--- start of Information supplied ---
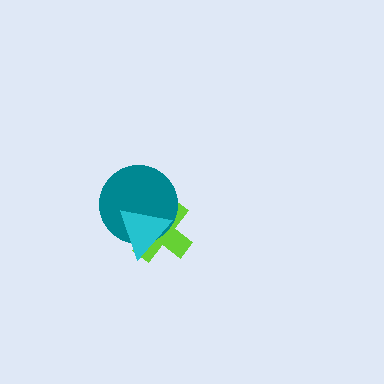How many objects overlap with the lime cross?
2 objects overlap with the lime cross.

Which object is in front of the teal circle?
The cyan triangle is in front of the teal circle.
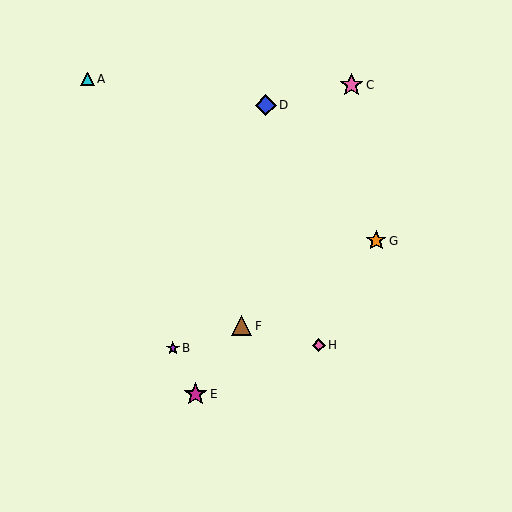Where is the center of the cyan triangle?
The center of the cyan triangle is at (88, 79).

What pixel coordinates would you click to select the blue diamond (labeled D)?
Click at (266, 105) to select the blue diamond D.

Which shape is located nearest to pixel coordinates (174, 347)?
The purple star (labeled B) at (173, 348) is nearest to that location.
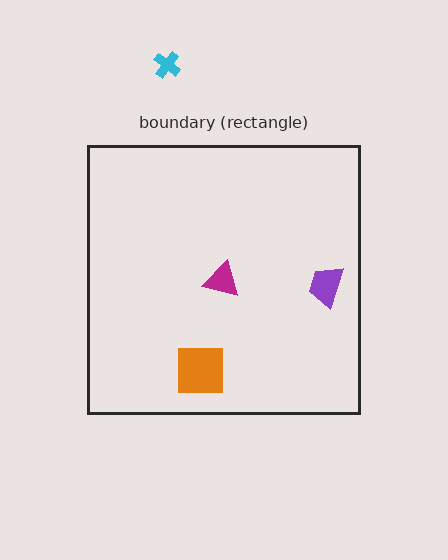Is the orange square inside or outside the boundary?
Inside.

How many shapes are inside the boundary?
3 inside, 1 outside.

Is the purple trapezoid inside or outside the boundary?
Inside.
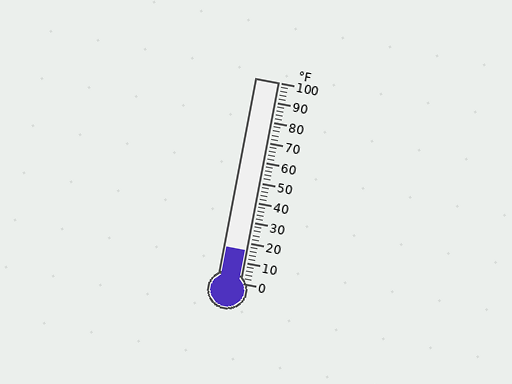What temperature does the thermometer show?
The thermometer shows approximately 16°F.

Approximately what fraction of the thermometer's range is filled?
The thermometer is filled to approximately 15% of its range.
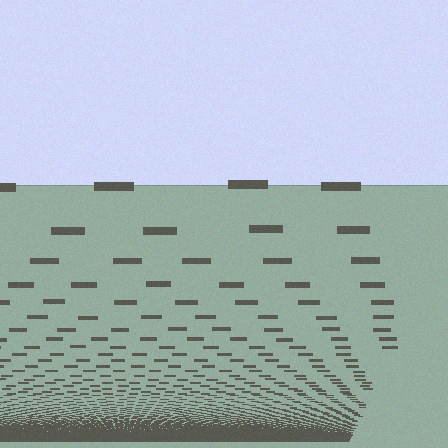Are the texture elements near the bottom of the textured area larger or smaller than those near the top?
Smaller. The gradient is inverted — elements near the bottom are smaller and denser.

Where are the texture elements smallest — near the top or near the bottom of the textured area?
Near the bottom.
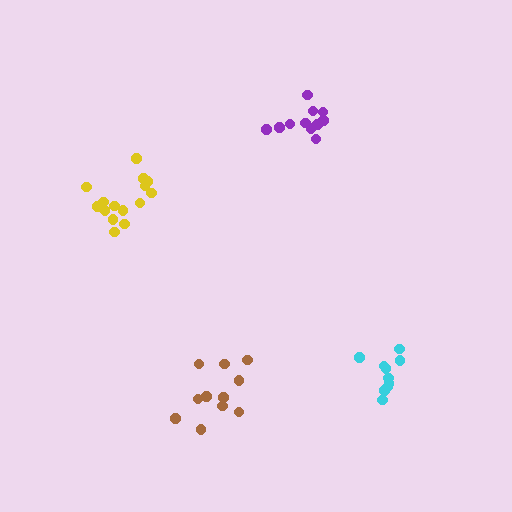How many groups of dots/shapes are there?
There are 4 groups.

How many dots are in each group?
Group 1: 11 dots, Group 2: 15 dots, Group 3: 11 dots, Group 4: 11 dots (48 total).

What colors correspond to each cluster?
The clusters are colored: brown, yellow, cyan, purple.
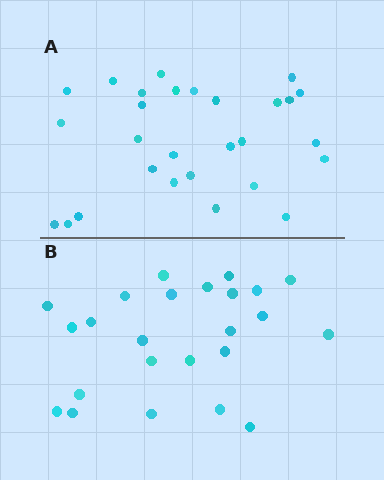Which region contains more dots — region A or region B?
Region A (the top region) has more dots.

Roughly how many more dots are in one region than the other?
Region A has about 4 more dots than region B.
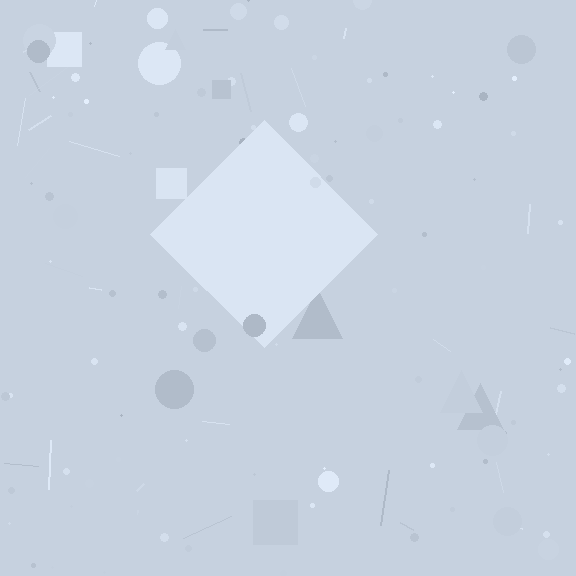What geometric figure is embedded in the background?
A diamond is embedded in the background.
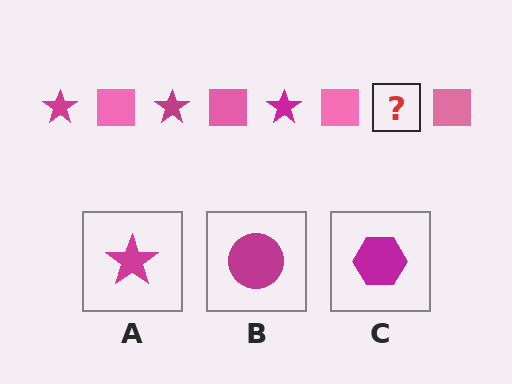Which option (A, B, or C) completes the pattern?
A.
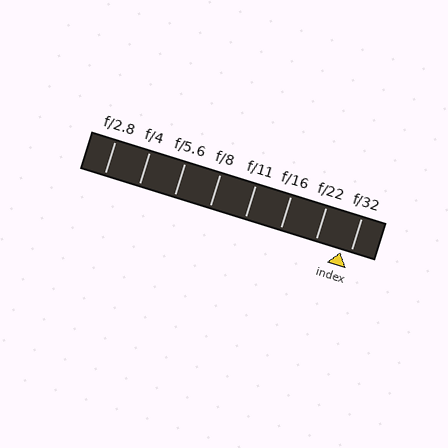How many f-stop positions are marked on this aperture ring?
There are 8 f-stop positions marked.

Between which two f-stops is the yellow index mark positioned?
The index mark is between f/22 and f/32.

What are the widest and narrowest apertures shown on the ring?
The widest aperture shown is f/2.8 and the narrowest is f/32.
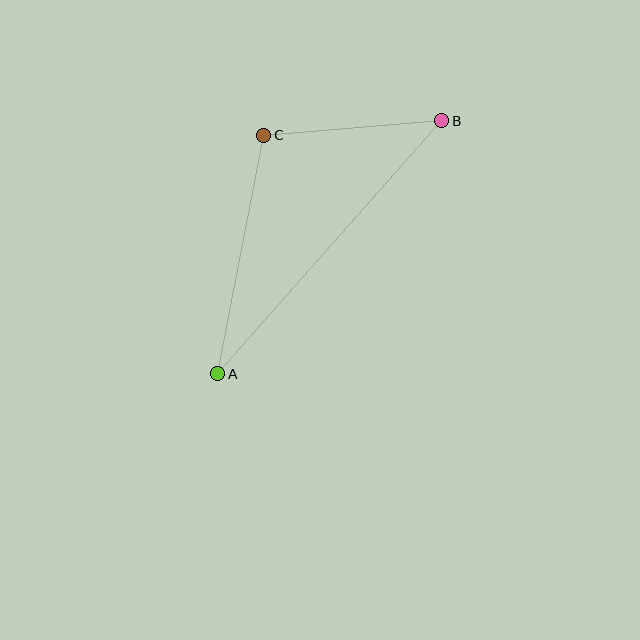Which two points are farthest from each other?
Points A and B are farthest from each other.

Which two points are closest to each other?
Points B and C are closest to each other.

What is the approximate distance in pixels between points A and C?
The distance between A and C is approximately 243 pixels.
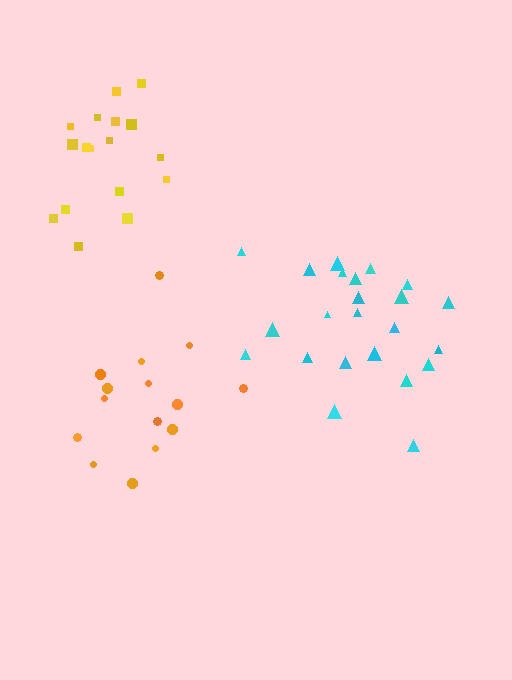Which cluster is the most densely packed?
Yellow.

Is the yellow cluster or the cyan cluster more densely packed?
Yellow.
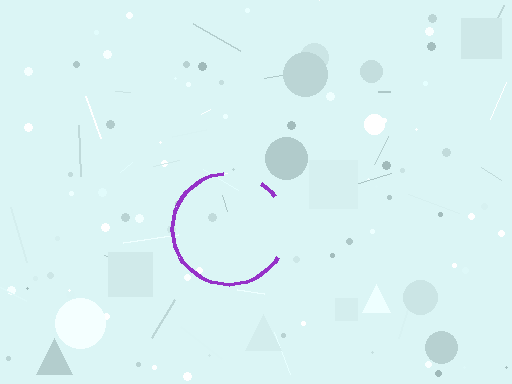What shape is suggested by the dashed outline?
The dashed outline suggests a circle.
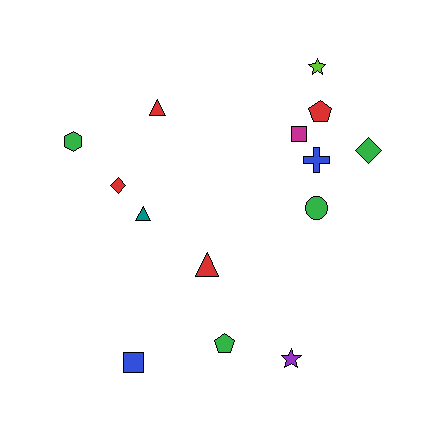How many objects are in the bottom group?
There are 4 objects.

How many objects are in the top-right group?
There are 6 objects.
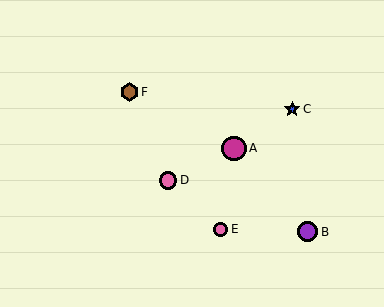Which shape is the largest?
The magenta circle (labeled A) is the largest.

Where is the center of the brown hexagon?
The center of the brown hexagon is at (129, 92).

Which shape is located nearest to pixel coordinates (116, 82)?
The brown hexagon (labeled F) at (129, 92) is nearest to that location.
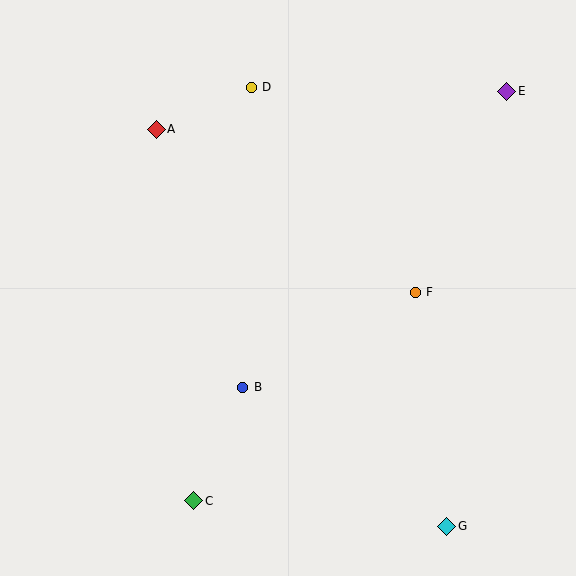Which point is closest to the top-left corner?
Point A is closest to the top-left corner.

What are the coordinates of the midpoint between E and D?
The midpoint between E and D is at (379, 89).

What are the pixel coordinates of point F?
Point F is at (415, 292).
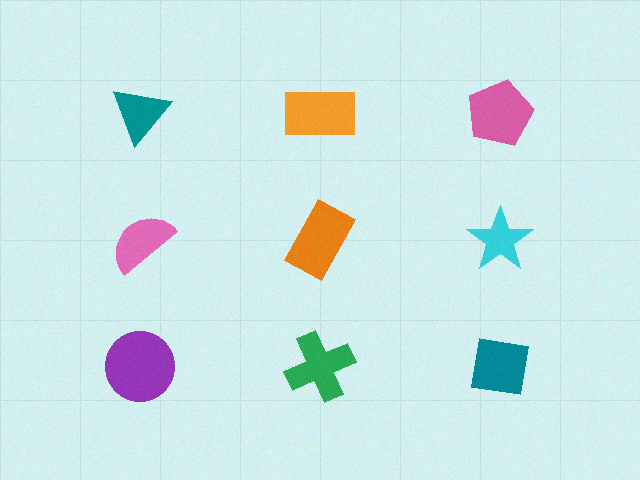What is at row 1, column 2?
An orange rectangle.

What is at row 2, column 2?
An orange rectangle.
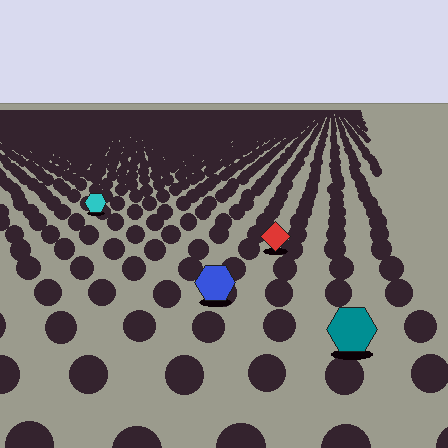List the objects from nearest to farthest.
--- end of Information supplied ---
Aim of the task:
Could you reproduce every record above exactly, leaving out the pictures?

Written answer:
How many objects overlap with the lime cross?
2 objects overlap with the lime cross.

Which object is in front of the teal circle?
The cyan triangle is in front of the teal circle.
Where is the center of the cyan triangle?
The center of the cyan triangle is at (88, 79).

What pixel coordinates would you click to select the blue diamond (labeled D)?
Click at (266, 105) to select the blue diamond D.

Which shape is located nearest to pixel coordinates (174, 347)?
The purple star (labeled B) at (173, 348) is nearest to that location.
Is the orange square inside or outside the boundary?
Inside.

How many shapes are inside the boundary?
3 inside, 1 outside.

Is the purple trapezoid inside or outside the boundary?
Inside.
What temperature does the thermometer show?
The thermometer shows approximately 16°F.

Approximately what fraction of the thermometer's range is filled?
The thermometer is filled to approximately 15% of its range.
Are the texture elements near the bottom of the textured area larger or smaller than those near the top?
Smaller. The gradient is inverted — elements near the bottom are smaller and denser.

Where are the texture elements smallest — near the top or near the bottom of the textured area?
Near the bottom.
How many groups of dots/shapes are there?
There are 4 groups.

How many dots are in each group?
Group 1: 11 dots, Group 2: 15 dots, Group 3: 11 dots, Group 4: 11 dots (48 total).

What colors correspond to each cluster?
The clusters are colored: brown, yellow, cyan, purple.
Which region contains more dots — region A or region B?
Region A (the top region) has more dots.

Roughly how many more dots are in one region than the other?
Region A has about 4 more dots than region B.
What geometric figure is embedded in the background?
A diamond is embedded in the background.
Which option (A, B, or C) completes the pattern?
A.
How many f-stop positions are marked on this aperture ring?
There are 8 f-stop positions marked.

Between which two f-stops is the yellow index mark positioned?
The index mark is between f/22 and f/32.

What are the widest and narrowest apertures shown on the ring?
The widest aperture shown is f/2.8 and the narrowest is f/32.
Which two points are farthest from each other?
Points A and B are farthest from each other.

Which two points are closest to each other?
Points B and C are closest to each other.

What is the approximate distance in pixels between points A and C?
The distance between A and C is approximately 243 pixels.
Which cluster is the most densely packed?
Yellow.

Is the yellow cluster or the cyan cluster more densely packed?
Yellow.
What shape is suggested by the dashed outline?
The dashed outline suggests a circle.
How many objects are in the bottom group?
There are 4 objects.

How many objects are in the top-right group?
There are 6 objects.
Which shape is the largest?
The magenta circle (labeled A) is the largest.

Where is the center of the brown hexagon?
The center of the brown hexagon is at (129, 92).

Which shape is located nearest to pixel coordinates (116, 82)?
The brown hexagon (labeled F) at (129, 92) is nearest to that location.
Which point is closest to the top-left corner?
Point A is closest to the top-left corner.

What are the coordinates of the midpoint between E and D?
The midpoint between E and D is at (379, 89).

What are the pixel coordinates of point F?
Point F is at (415, 292).
What is at row 1, column 2?
An orange rectangle.

What is at row 2, column 2?
An orange rectangle.
List the objects from nearest to farthest.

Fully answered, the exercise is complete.